__LISTED RECORDS__.

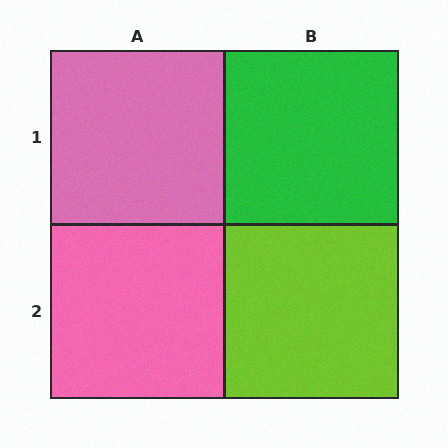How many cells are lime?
1 cell is lime.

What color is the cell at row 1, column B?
Green.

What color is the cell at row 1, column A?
Pink.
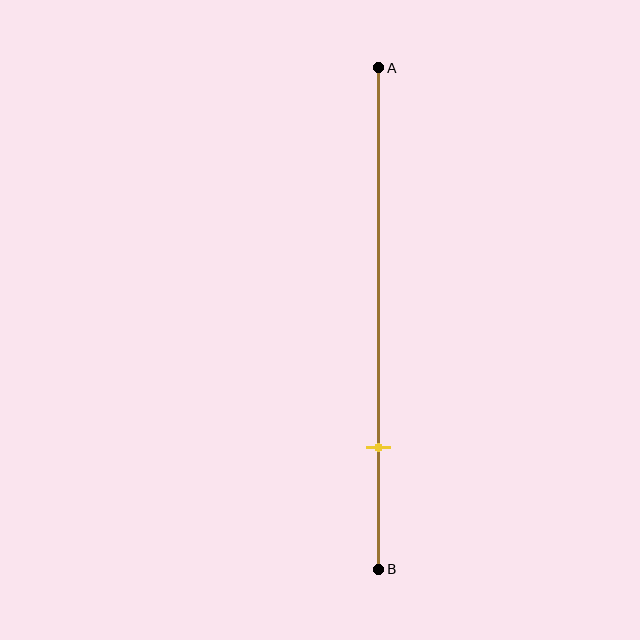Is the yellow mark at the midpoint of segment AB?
No, the mark is at about 75% from A, not at the 50% midpoint.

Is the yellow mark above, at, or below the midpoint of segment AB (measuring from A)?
The yellow mark is below the midpoint of segment AB.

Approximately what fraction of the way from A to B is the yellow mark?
The yellow mark is approximately 75% of the way from A to B.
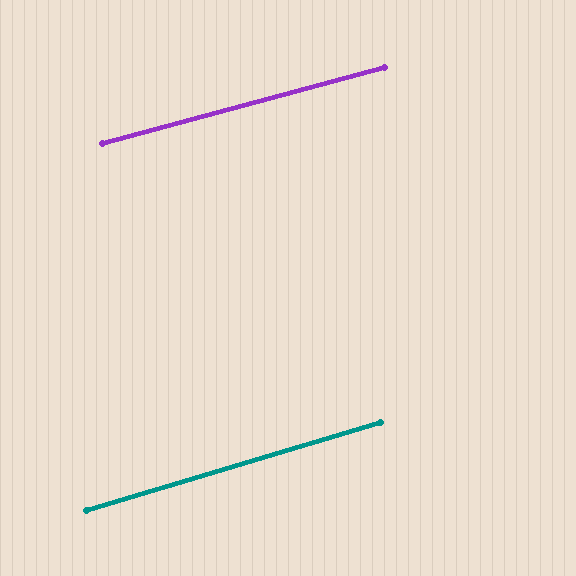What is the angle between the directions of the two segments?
Approximately 1 degree.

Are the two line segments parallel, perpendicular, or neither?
Parallel — their directions differ by only 1.5°.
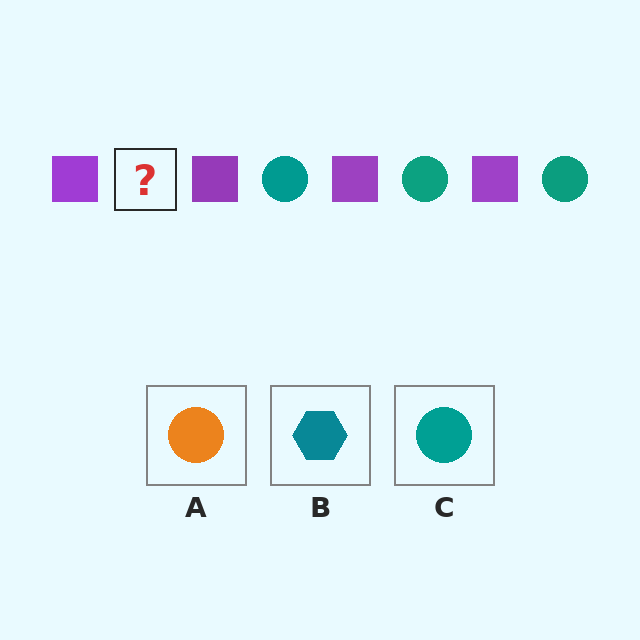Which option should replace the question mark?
Option C.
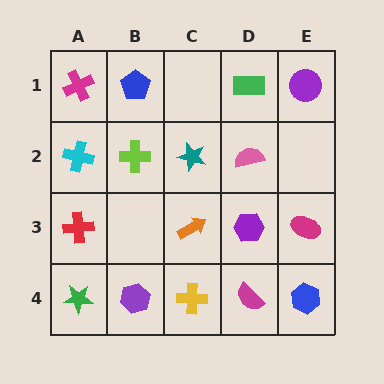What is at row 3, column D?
A purple hexagon.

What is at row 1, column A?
A magenta cross.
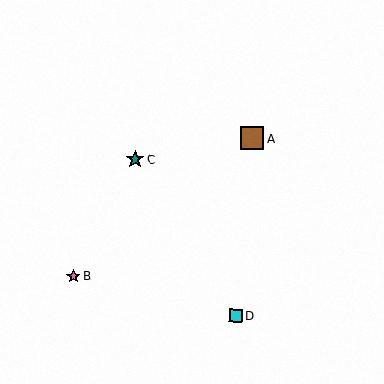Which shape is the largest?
The brown square (labeled A) is the largest.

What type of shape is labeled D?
Shape D is a cyan square.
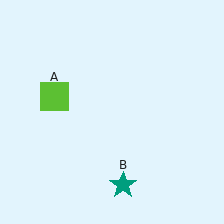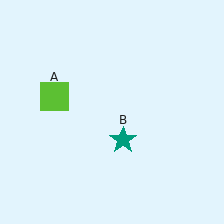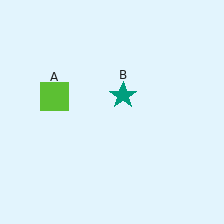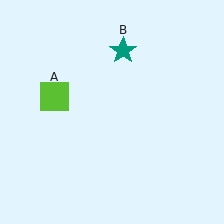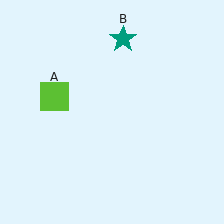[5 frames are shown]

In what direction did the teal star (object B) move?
The teal star (object B) moved up.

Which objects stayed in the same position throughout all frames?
Lime square (object A) remained stationary.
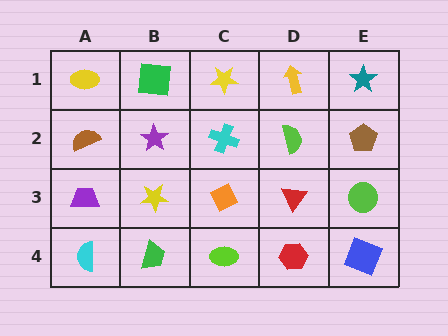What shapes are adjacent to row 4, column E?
A lime circle (row 3, column E), a red hexagon (row 4, column D).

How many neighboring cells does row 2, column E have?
3.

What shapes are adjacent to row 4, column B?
A yellow star (row 3, column B), a cyan semicircle (row 4, column A), a lime ellipse (row 4, column C).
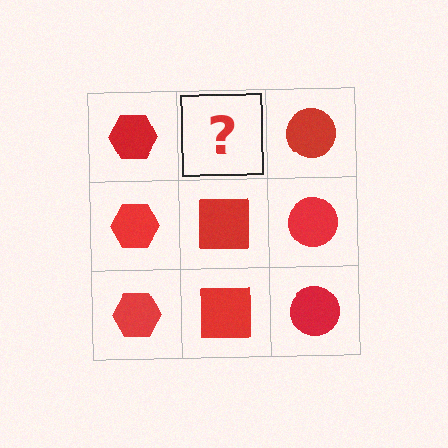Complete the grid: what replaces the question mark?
The question mark should be replaced with a red square.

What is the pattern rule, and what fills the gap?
The rule is that each column has a consistent shape. The gap should be filled with a red square.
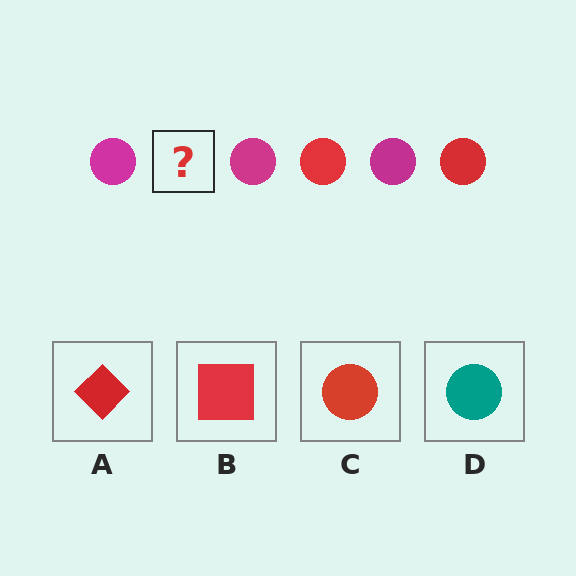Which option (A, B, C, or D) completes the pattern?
C.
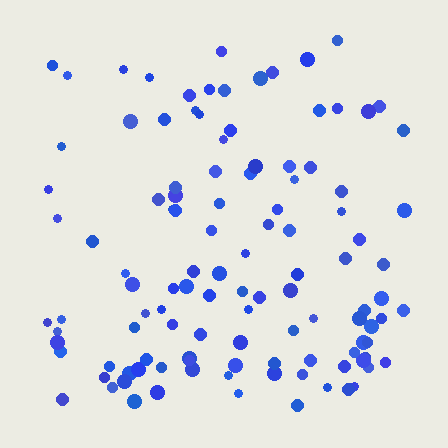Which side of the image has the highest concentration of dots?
The bottom.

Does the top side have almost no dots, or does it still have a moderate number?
Still a moderate number, just noticeably fewer than the bottom.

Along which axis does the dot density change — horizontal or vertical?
Vertical.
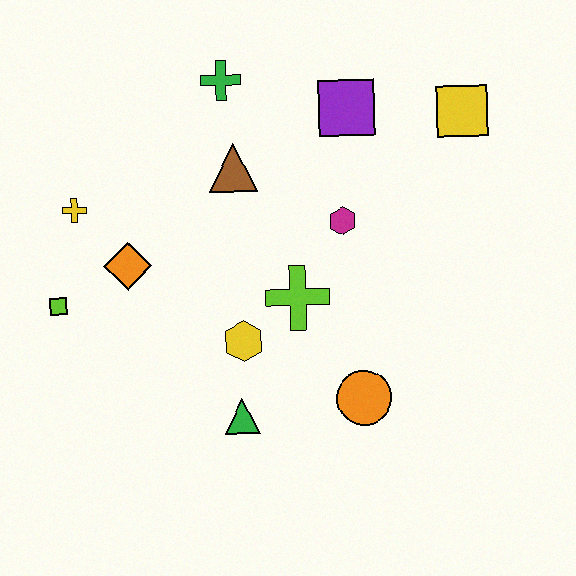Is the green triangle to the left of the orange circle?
Yes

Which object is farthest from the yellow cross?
The yellow square is farthest from the yellow cross.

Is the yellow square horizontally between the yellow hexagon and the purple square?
No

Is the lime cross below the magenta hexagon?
Yes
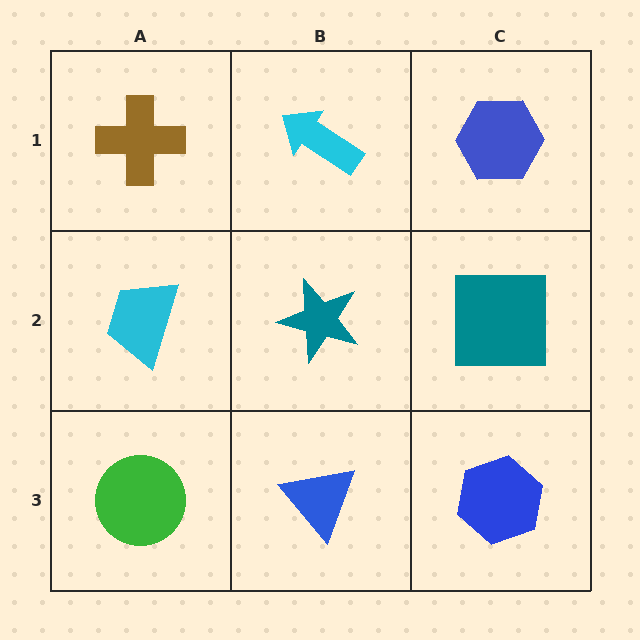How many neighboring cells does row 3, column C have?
2.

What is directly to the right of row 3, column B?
A blue hexagon.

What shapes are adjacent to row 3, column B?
A teal star (row 2, column B), a green circle (row 3, column A), a blue hexagon (row 3, column C).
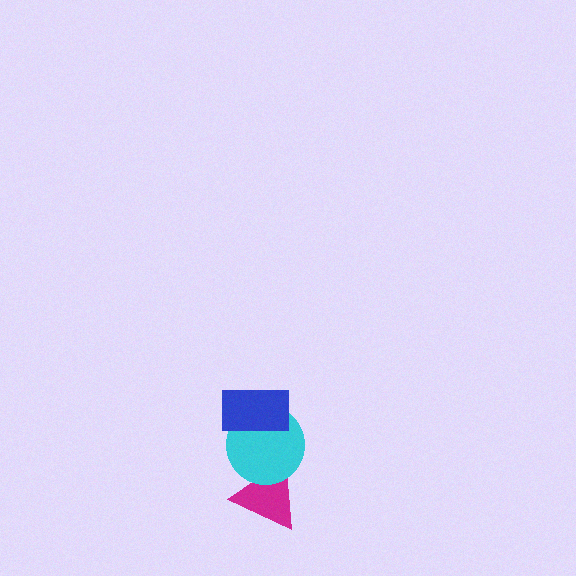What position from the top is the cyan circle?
The cyan circle is 2nd from the top.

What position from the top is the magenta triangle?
The magenta triangle is 3rd from the top.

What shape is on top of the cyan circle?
The blue rectangle is on top of the cyan circle.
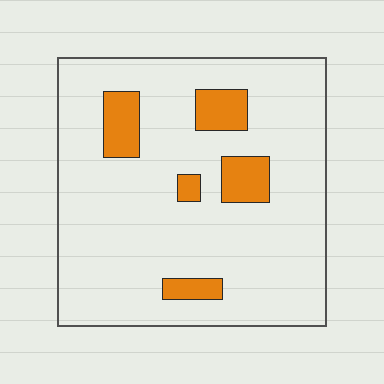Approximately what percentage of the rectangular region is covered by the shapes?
Approximately 10%.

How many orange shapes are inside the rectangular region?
5.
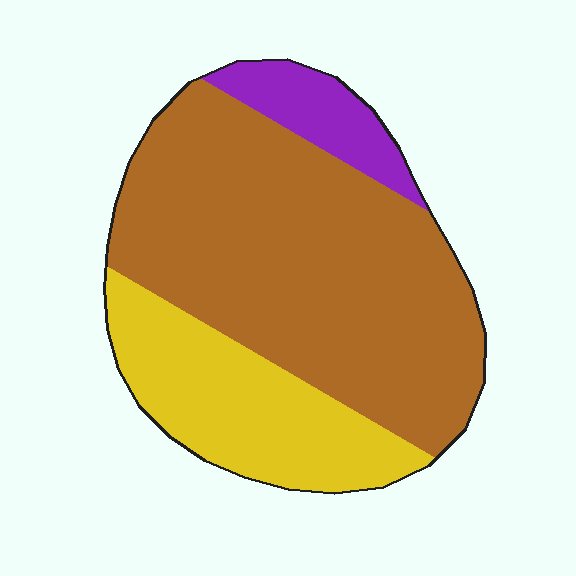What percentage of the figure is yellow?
Yellow covers around 25% of the figure.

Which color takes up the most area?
Brown, at roughly 65%.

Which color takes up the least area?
Purple, at roughly 10%.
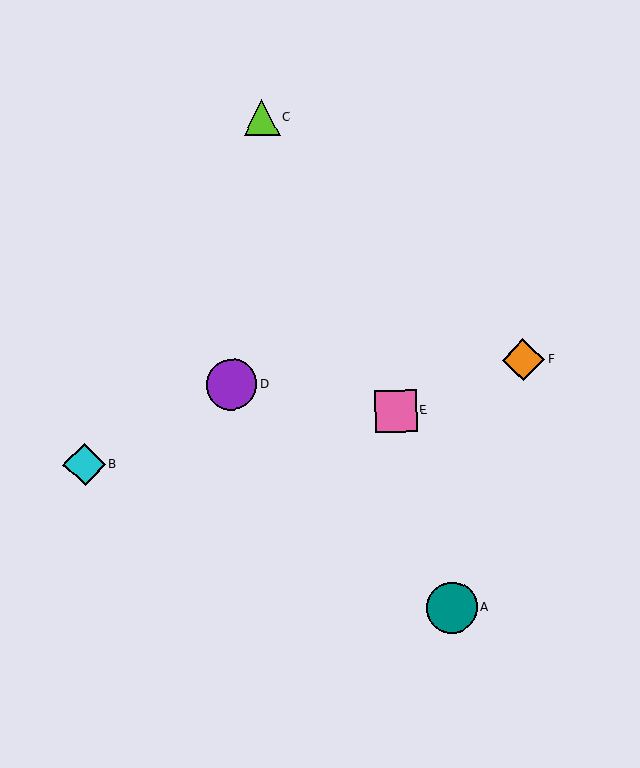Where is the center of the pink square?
The center of the pink square is at (396, 411).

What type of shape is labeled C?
Shape C is a lime triangle.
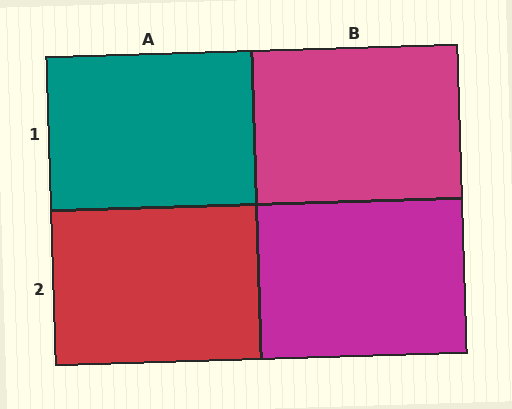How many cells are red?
1 cell is red.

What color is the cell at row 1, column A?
Teal.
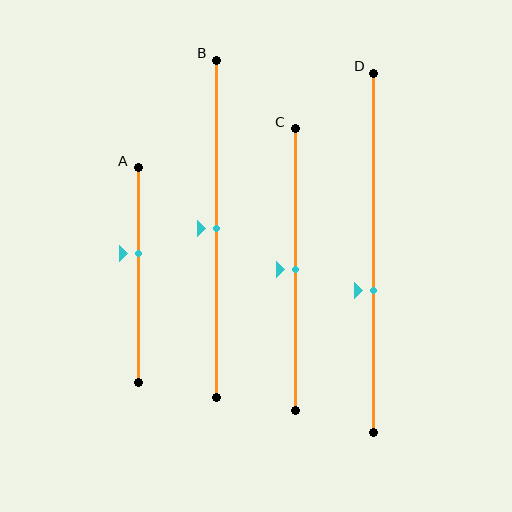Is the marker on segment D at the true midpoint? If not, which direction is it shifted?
No, the marker on segment D is shifted downward by about 10% of the segment length.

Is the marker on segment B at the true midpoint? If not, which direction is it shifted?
Yes, the marker on segment B is at the true midpoint.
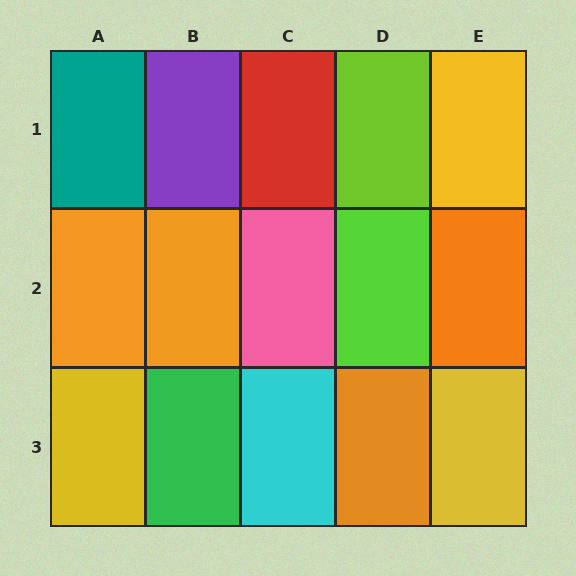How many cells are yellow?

__ABOUT THIS EXERCISE__.
Copy the records exactly, minus any pictures.

__EXERCISE ANSWER__.
How many cells are lime?
1 cell is lime.

What color is the cell at row 1, column B?
Green.

What color is the cell at row 1, column A?
Pink.
Is the yellow mark at the midpoint of segment AB?
No, the mark is at about 75% from A, not at the 50% midpoint.

Is the yellow mark above, at, or below the midpoint of segment AB (measuring from A)?
The yellow mark is below the midpoint of segment AB.

Approximately what fraction of the way from A to B is the yellow mark?
The yellow mark is approximately 75% of the way from A to B.
What is the angle between the directions of the two segments?
Approximately 1 degree.

Are the two line segments parallel, perpendicular, or neither?
Parallel — their directions differ by only 1.5°.
Which option should replace the question mark?
Option C.
What is at row 3, column D?
A purple hexagon.

What is at row 1, column A?
A magenta cross.
Which shape is the largest?
The brown square (labeled A) is the largest.

What type of shape is labeled D?
Shape D is a cyan square.
[5 frames are shown]

In what direction did the teal star (object B) move?
The teal star (object B) moved up.

Which objects stayed in the same position throughout all frames?
Lime square (object A) remained stationary.
What shapes are adjacent to row 4, column E?
A lime circle (row 3, column E), a red hexagon (row 4, column D).

How many neighboring cells does row 2, column E have?
3.

What shapes are adjacent to row 4, column B?
A yellow star (row 3, column B), a cyan semicircle (row 4, column A), a lime ellipse (row 4, column C).
Complete the grid: what replaces the question mark?
The question mark should be replaced with a red square.

What is the pattern rule, and what fills the gap?
The rule is that each column has a consistent shape. The gap should be filled with a red square.
Which option (A, B, C, or D) completes the pattern?
C.
Which side of the image has the highest concentration of dots?
The bottom.

Does the top side have almost no dots, or does it still have a moderate number?
Still a moderate number, just noticeably fewer than the bottom.

Along which axis does the dot density change — horizontal or vertical?
Vertical.
Is the green triangle to the left of the orange circle?
Yes

Which object is farthest from the yellow cross?
The yellow square is farthest from the yellow cross.

Is the yellow square horizontally between the yellow hexagon and the purple square?
No

Is the lime cross below the magenta hexagon?
Yes
How many neighboring cells does row 3, column C have?
2.

What is directly to the right of row 3, column B?
A blue hexagon.

What shapes are adjacent to row 3, column B?
A teal star (row 2, column B), a green circle (row 3, column A), a blue hexagon (row 3, column C).
What position from the top is the cyan circle?
The cyan circle is 2nd from the top.

What position from the top is the magenta triangle?
The magenta triangle is 3rd from the top.

What shape is on top of the cyan circle?
The blue rectangle is on top of the cyan circle.
Approximately what percentage of the rectangular region is covered by the shapes?
Approximately 10%.

How many orange shapes are inside the rectangular region?
5.
What percentage of the figure is yellow?
Yellow covers around 25% of the figure.

Which color takes up the most area?
Brown, at roughly 65%.

Which color takes up the least area?
Purple, at roughly 10%.
Where is the center of the pink square?
The center of the pink square is at (396, 411).

What type of shape is labeled C?
Shape C is a lime triangle.
How many cells are red?
1 cell is red.

What color is the cell at row 1, column A?
Teal.
Is the marker on segment D at the true midpoint? If not, which direction is it shifted?
No, the marker on segment D is shifted downward by about 10% of the segment length.

Is the marker on segment B at the true midpoint? If not, which direction is it shifted?
Yes, the marker on segment B is at the true midpoint.
How many cells are yellow?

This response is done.